Items from a data source:

══════════════════════════════

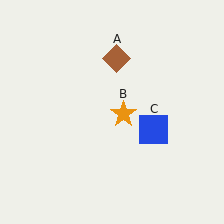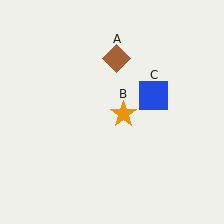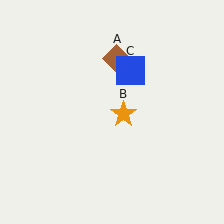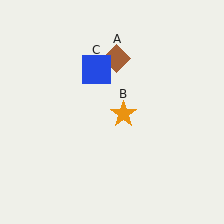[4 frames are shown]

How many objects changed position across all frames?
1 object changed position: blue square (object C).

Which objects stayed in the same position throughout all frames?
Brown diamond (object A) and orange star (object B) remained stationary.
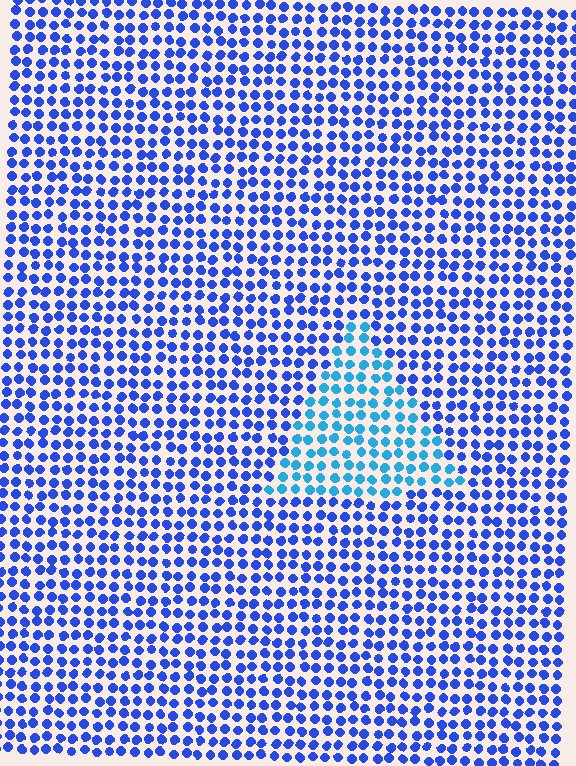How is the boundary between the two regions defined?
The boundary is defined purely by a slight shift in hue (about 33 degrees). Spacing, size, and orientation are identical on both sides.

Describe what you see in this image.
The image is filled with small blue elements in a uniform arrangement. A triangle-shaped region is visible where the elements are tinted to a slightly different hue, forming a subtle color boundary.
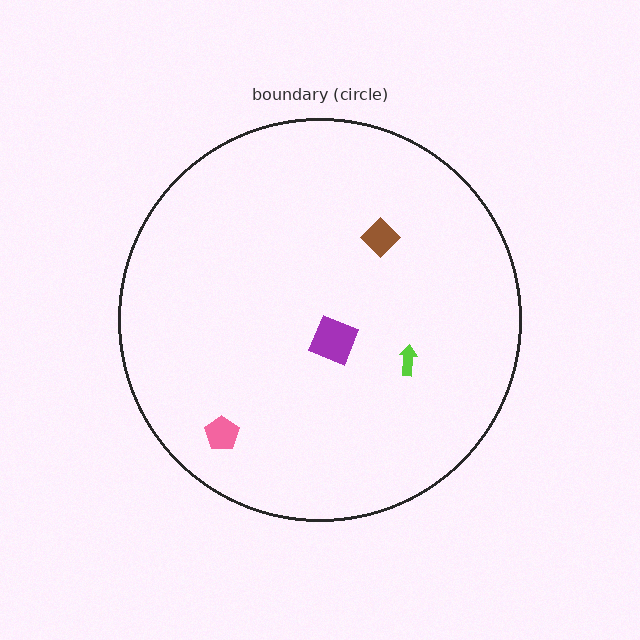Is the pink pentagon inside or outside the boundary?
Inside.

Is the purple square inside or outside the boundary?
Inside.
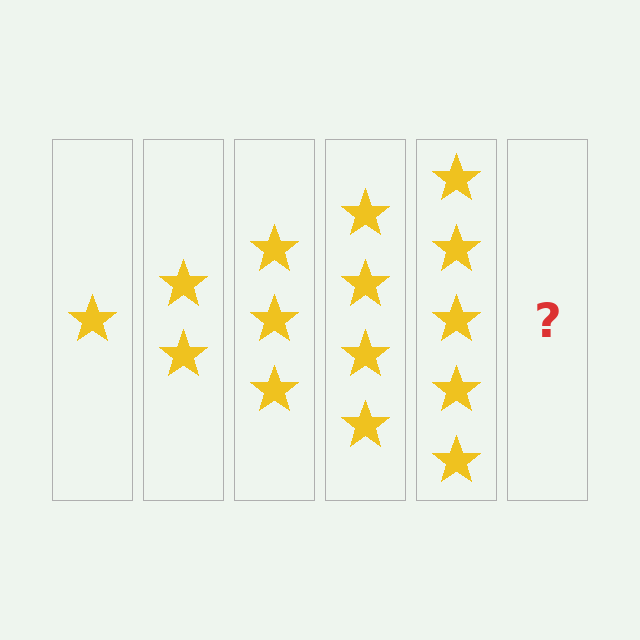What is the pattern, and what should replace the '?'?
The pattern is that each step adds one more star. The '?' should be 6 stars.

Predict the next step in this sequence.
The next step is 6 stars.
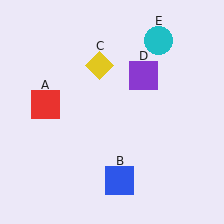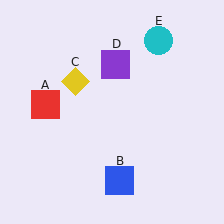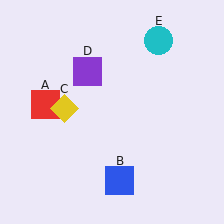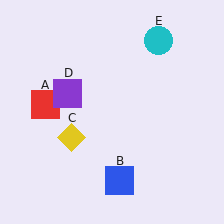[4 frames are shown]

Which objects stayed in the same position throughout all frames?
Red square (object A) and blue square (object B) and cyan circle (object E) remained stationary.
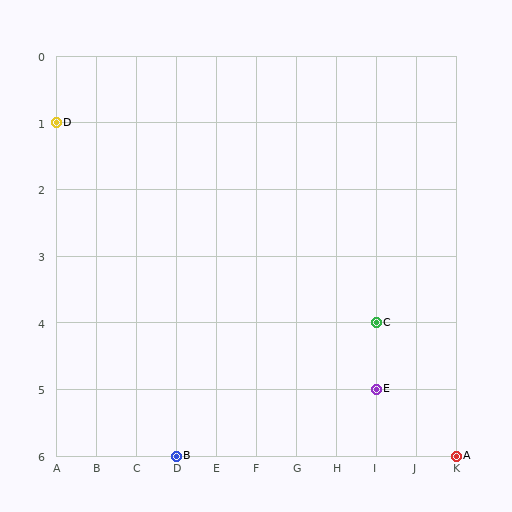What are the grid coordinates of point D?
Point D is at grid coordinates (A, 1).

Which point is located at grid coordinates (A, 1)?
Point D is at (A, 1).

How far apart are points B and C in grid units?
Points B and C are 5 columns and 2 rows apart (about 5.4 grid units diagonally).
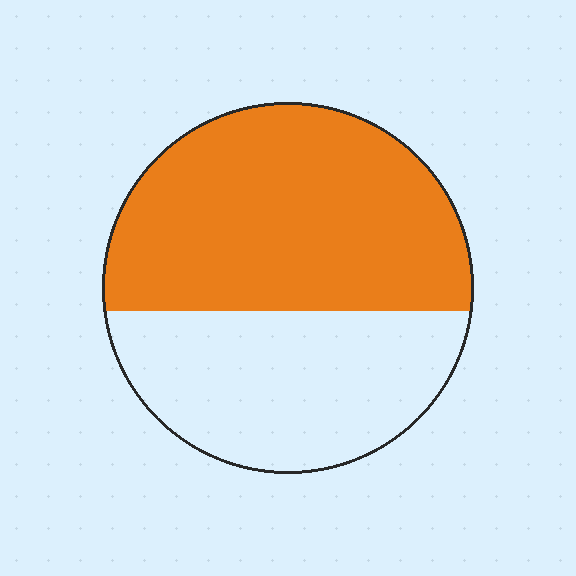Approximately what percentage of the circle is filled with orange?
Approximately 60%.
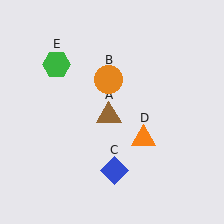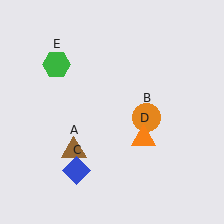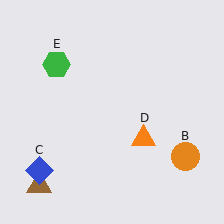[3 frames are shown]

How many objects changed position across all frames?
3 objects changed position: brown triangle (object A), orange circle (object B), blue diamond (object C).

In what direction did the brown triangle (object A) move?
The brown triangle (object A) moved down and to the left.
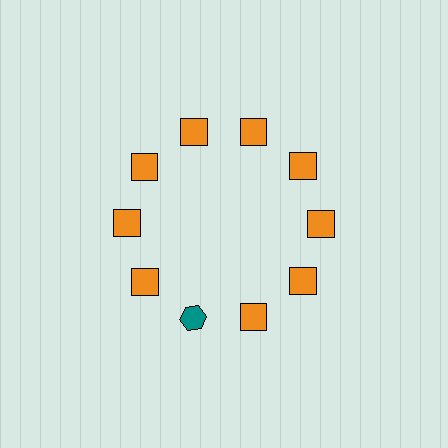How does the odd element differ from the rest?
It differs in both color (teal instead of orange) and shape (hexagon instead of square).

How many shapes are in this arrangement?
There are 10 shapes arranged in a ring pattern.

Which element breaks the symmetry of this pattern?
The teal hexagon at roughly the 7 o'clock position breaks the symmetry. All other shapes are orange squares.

══════════════════════════════

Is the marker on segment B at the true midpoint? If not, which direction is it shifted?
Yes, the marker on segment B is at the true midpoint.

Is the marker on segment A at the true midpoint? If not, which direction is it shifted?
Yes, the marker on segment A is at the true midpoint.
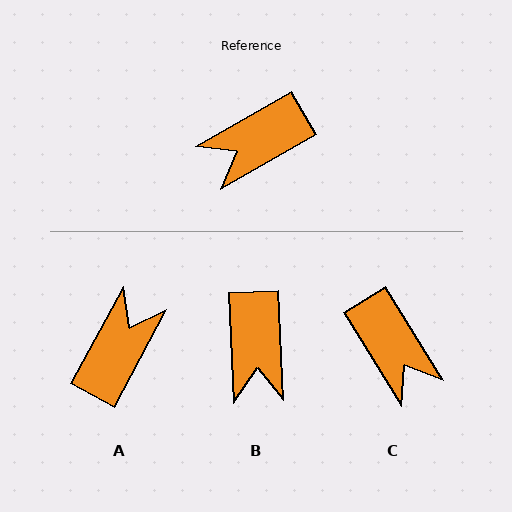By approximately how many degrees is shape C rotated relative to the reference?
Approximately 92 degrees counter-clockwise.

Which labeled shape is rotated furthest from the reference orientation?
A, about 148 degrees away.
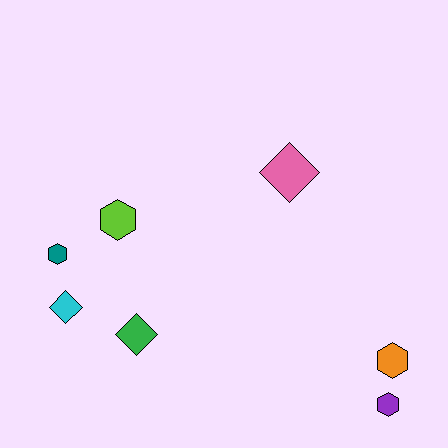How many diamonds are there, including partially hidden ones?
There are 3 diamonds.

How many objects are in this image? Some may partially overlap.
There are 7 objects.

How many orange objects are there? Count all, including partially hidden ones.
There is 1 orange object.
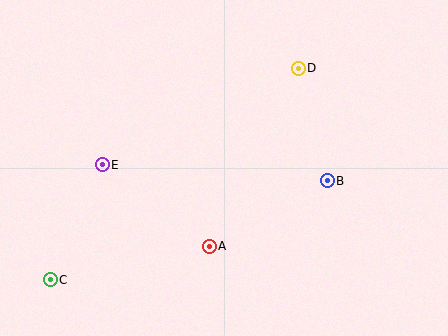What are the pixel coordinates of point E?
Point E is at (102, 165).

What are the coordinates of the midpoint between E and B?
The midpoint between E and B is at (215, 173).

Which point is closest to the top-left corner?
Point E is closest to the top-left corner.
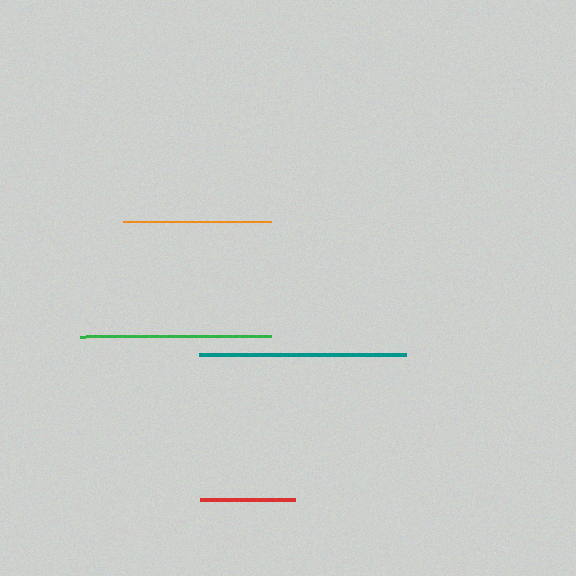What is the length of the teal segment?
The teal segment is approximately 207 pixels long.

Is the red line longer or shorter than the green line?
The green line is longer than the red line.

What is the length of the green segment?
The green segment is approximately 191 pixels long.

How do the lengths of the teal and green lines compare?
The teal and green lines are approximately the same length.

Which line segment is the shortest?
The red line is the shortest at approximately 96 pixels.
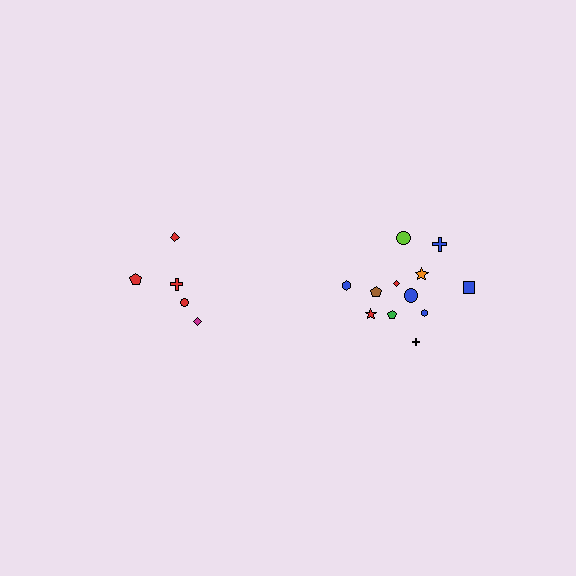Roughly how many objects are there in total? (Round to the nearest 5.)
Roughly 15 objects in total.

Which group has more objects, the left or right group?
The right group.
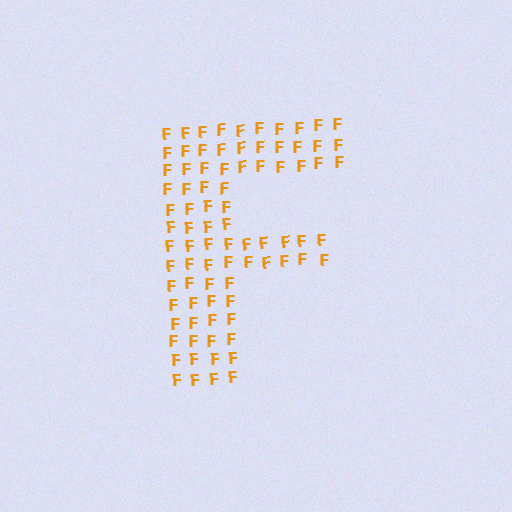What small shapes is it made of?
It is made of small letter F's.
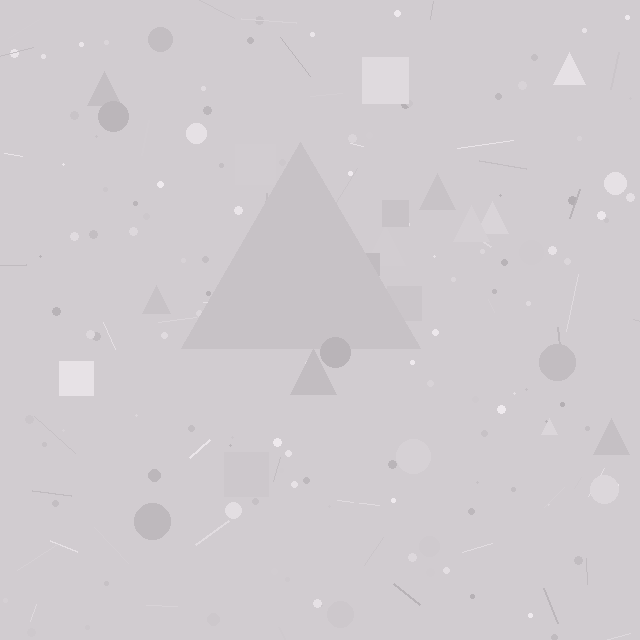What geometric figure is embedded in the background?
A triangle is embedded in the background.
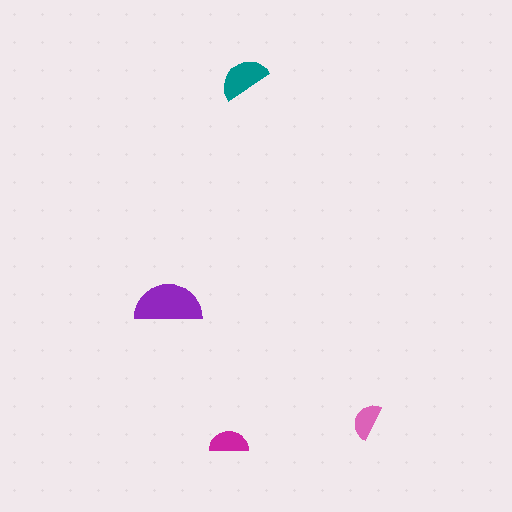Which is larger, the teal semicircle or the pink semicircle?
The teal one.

══════════════════════════════

**Short exercise:**
From the records above, quote word for word only the lines beginning at the line that has "What is the pattern, and" and stopping after the line that has "[3 frames are shown]". Omit the pictures.

**Task answer:**
What is the pattern, and what should replace the '?'?
The pattern is that each step adds one more star. The '?' should be 6 stars.

Predict the next step in this sequence.
The next step is 6 stars.
[4 frames are shown]

Which objects stayed in the same position throughout all frames?
Red square (object A) and blue square (object B) and cyan circle (object E) remained stationary.
What are the grid coordinates of point D?
Point D is at grid coordinates (A, 1).

Which point is located at grid coordinates (A, 1)?
Point D is at (A, 1).

How far apart are points B and C in grid units?
Points B and C are 5 columns and 2 rows apart (about 5.4 grid units diagonally).
Approximately what percentage of the circle is filled with orange?
Approximately 60%.
[3 frames are shown]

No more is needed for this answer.